* [Task objective]:
Leave out all pictures and give back precisely the lines from the line with "What is the approximate distance in pixels between points B" to the line with "Can you identify", including those two lines.

* [Source material]:
++++++++

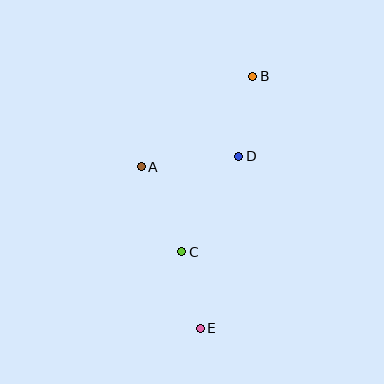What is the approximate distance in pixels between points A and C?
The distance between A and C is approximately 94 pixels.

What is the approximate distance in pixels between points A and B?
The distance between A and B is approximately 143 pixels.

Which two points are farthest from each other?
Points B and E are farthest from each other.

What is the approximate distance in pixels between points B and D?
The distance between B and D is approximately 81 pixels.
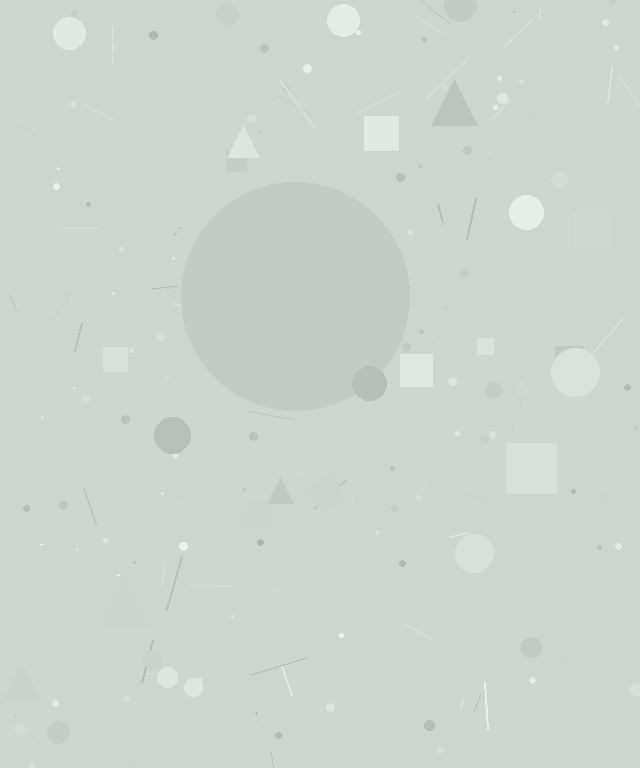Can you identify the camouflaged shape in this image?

++++++++

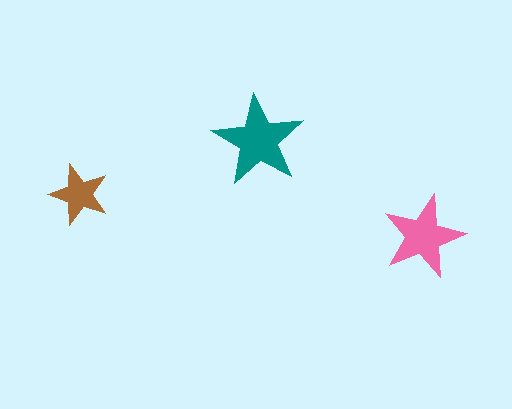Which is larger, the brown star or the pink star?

++++++++

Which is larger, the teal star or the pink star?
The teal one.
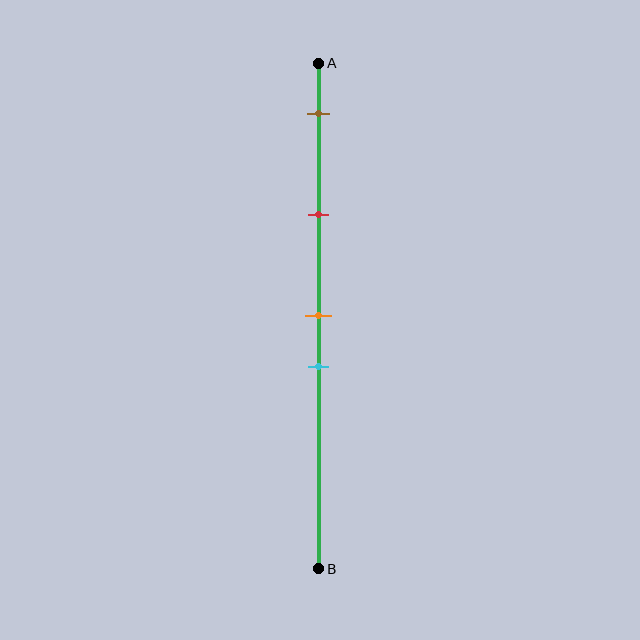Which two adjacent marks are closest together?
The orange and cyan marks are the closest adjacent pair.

++++++++

* [Task response]:
What is the approximate distance in pixels between points B and D?
The distance between B and D is approximately 81 pixels.
Can you identify the camouflaged shape in this image?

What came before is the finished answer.